-- Exercise materials start --

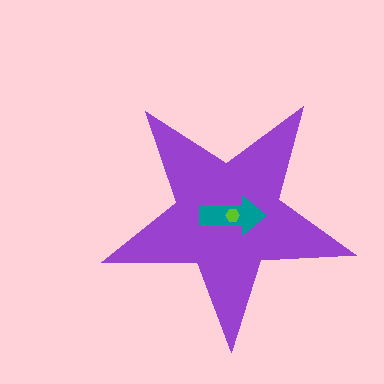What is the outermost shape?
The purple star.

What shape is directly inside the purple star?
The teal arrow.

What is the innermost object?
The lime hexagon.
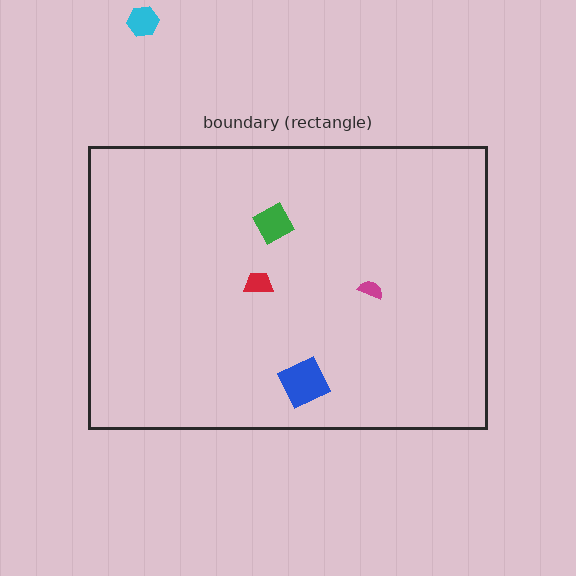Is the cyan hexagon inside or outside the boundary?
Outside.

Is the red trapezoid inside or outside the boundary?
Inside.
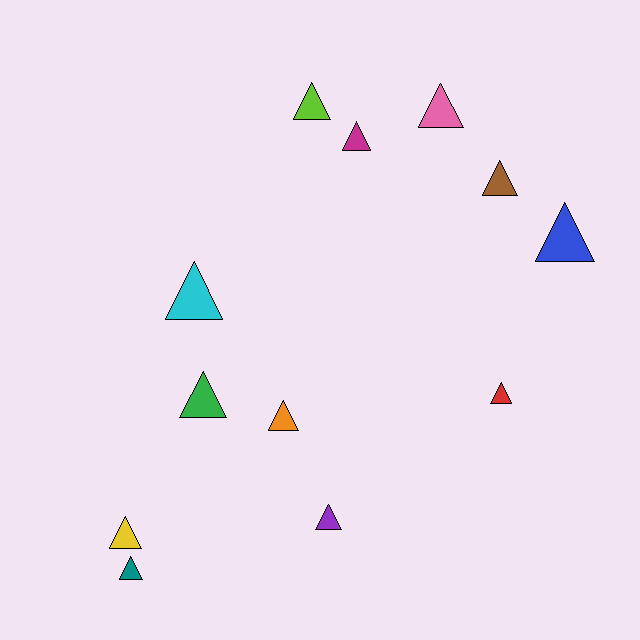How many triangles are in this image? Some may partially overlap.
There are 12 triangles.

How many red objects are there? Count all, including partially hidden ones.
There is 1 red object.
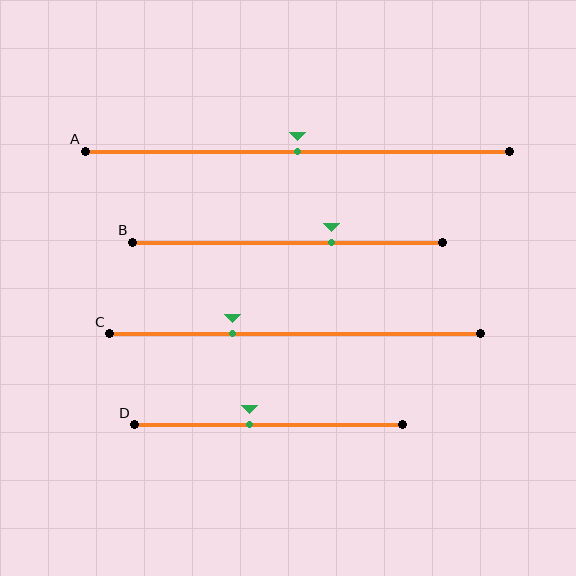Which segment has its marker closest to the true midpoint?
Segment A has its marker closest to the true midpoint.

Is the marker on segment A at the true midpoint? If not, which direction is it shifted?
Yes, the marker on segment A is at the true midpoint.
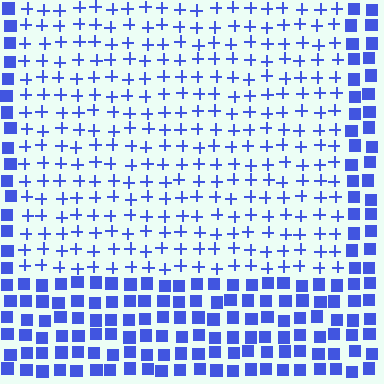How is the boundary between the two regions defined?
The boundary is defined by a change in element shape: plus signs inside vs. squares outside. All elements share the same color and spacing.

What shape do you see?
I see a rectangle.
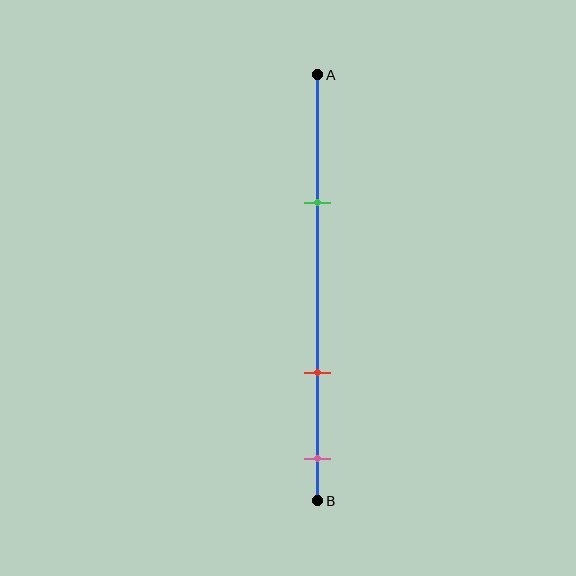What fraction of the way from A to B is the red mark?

-- Exercise materials end --

Transcribe the material exactly, and leave out whatever pictures it holds.

Complete answer ::
What is the outermost shape?
The purple star.

What shape is directly inside the purple star?
The teal arrow.

What is the innermost object?
The lime hexagon.
Is the cyan hexagon inside or outside the boundary?
Outside.

Is the red trapezoid inside or outside the boundary?
Inside.
How many triangles are in this image? Some may partially overlap.
There are 12 triangles.

How many red objects are there? Count all, including partially hidden ones.
There is 1 red object.
Which segment has its marker closest to the true midpoint?
Segment A has its marker closest to the true midpoint.

Is the marker on segment A at the true midpoint? If not, which direction is it shifted?
Yes, the marker on segment A is at the true midpoint.
How is the boundary between the two regions defined?
The boundary is defined by a change in element shape: plus signs inside vs. squares outside. All elements share the same color and spacing.

What shape do you see?
I see a rectangle.
What fraction of the way from A to B is the red mark?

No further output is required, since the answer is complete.